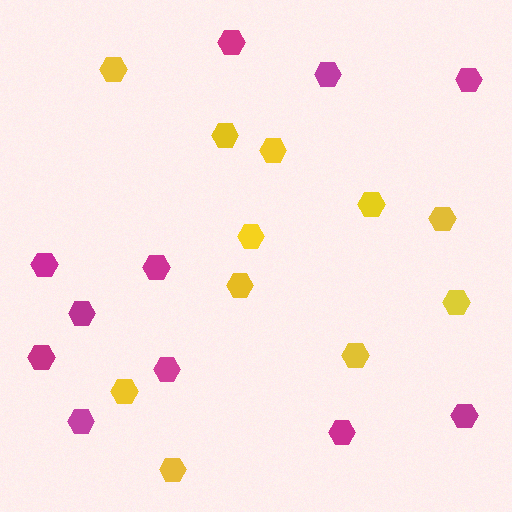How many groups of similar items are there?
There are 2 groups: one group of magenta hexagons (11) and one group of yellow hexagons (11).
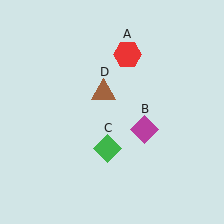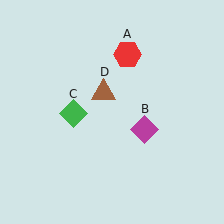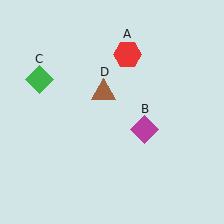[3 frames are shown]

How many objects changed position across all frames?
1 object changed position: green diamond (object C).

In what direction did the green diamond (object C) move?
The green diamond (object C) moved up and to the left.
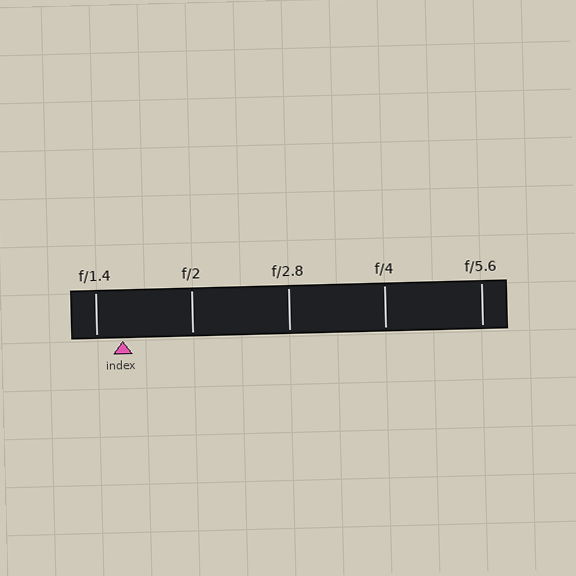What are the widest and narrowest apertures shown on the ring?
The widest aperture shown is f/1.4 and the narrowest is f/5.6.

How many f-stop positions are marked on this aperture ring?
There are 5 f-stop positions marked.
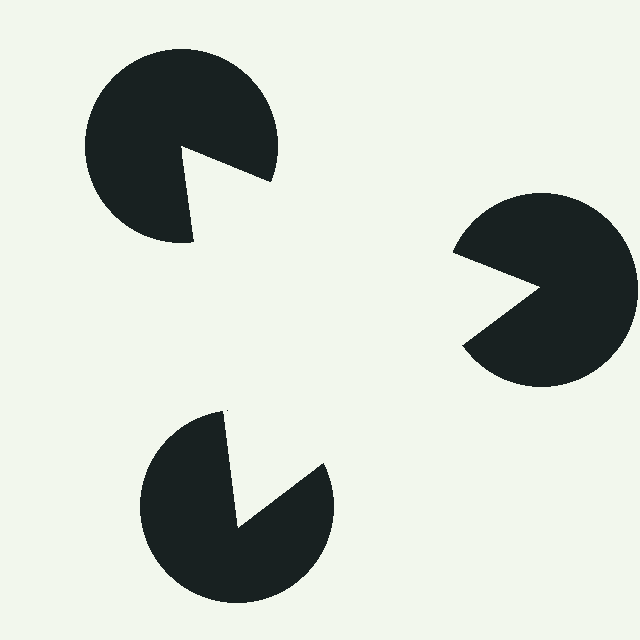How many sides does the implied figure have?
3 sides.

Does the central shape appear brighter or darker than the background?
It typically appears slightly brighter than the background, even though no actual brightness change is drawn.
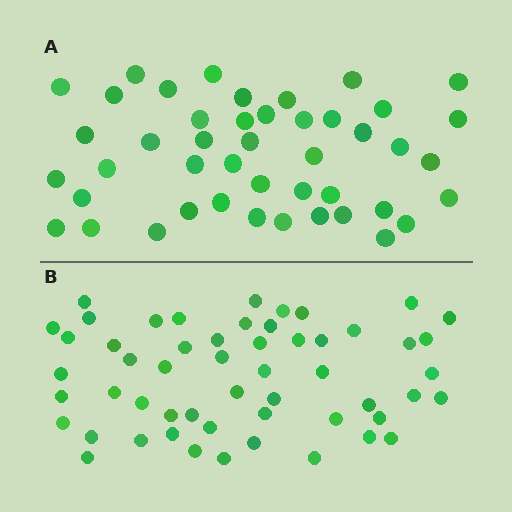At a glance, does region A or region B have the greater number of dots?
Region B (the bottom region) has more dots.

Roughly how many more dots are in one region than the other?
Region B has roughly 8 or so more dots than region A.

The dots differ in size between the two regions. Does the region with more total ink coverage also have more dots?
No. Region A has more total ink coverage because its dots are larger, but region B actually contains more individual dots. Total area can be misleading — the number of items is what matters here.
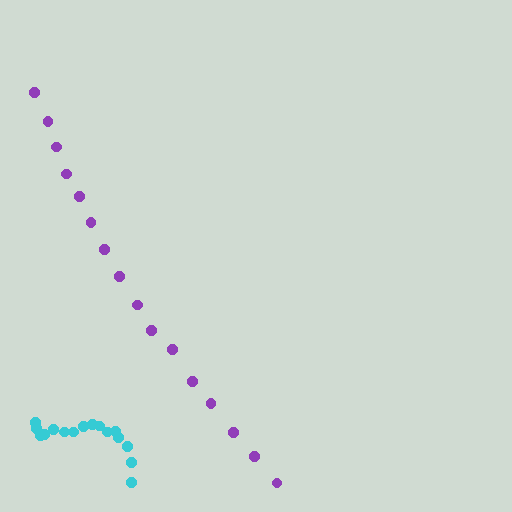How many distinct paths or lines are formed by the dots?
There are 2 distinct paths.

REQUIREMENTS » Restate verbatim the lines running from the line with "Roughly how many" through the end of the material; both ends count, and images are omitted.

RESPONSE BELOW »
Roughly how many more dots are in one region than the other?
Region B has roughly 8 or so more dots than region A.

The dots differ in size between the two regions. Does the region with more total ink coverage also have more dots?
No. Region A has more total ink coverage because its dots are larger, but region B actually contains more individual dots. Total area can be misleading — the number of items is what matters here.
How many distinct paths or lines are formed by the dots?
There are 2 distinct paths.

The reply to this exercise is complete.